## Exercise task
Write out again, word for word, the lines below from the line that holds "Which object is closest to the teal star?" through the line that holds "Does this pattern have rotational symmetry?", omitting pictures.

## Provided information
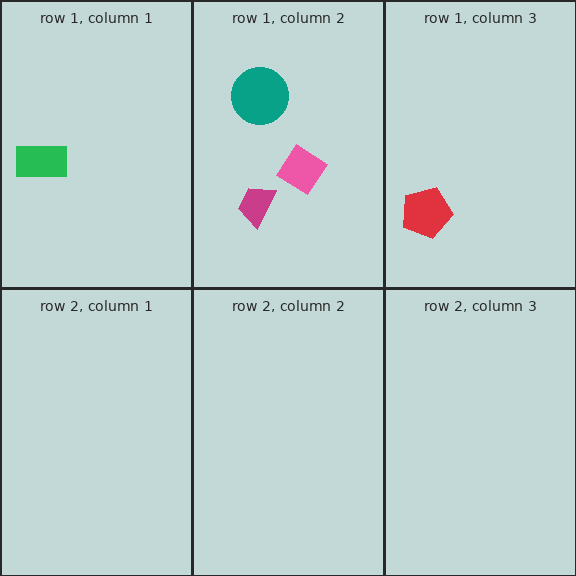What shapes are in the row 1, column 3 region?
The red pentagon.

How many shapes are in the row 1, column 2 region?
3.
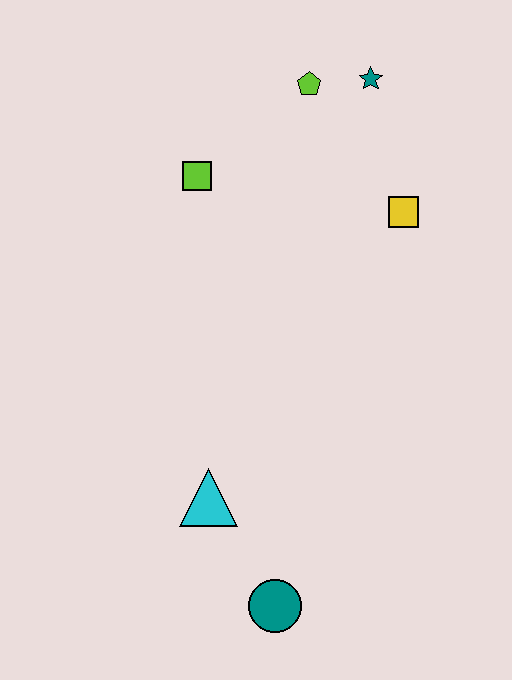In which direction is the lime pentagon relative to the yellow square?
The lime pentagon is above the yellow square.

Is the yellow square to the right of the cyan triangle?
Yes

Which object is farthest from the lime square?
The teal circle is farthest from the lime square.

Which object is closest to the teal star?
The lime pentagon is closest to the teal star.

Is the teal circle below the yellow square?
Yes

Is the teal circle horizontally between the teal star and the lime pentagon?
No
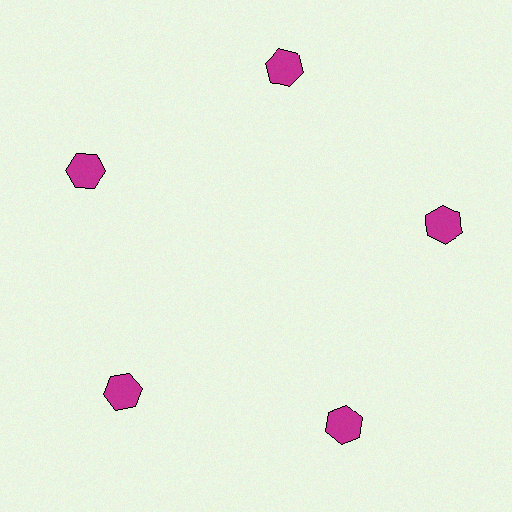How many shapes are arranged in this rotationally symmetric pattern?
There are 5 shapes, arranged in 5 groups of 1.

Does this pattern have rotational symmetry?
* * *
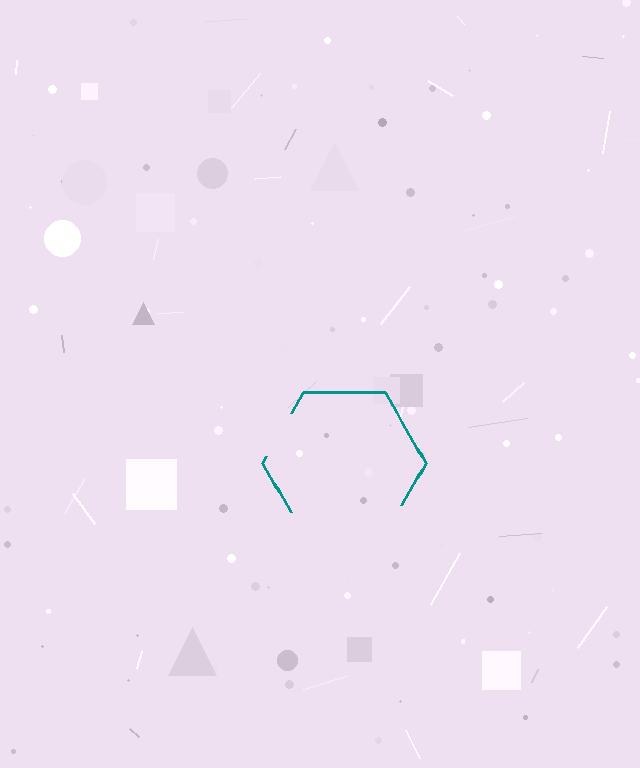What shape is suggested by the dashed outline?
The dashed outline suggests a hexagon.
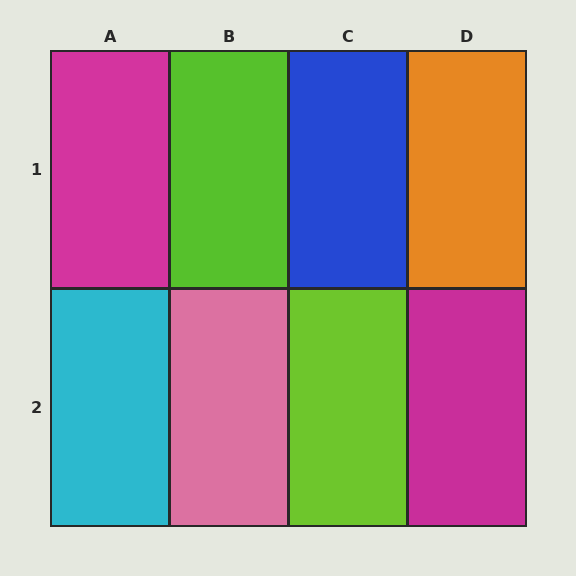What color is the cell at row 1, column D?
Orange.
---
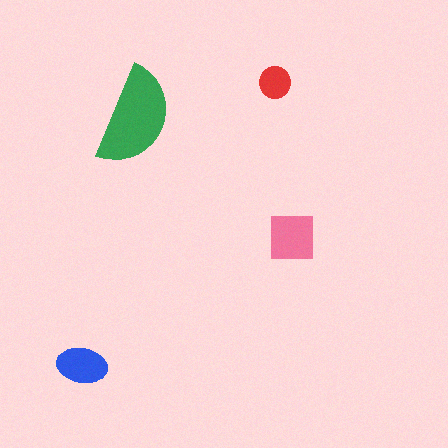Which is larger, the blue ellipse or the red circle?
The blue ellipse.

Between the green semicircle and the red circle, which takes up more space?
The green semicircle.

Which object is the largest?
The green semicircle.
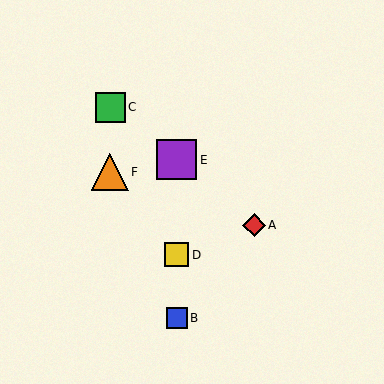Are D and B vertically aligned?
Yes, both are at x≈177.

## Solution
Which object is closest to the teal star?
The lime pentagon is closest to the teal star.

Is the teal circle below the yellow square?
Yes

Is the teal circle horizontally between the teal star and the lime pentagon?
No
How many shapes are arranged in this rotationally symmetric pattern?
There are 5 shapes, arranged in 5 groups of 1.

Does this pattern have rotational symmetry?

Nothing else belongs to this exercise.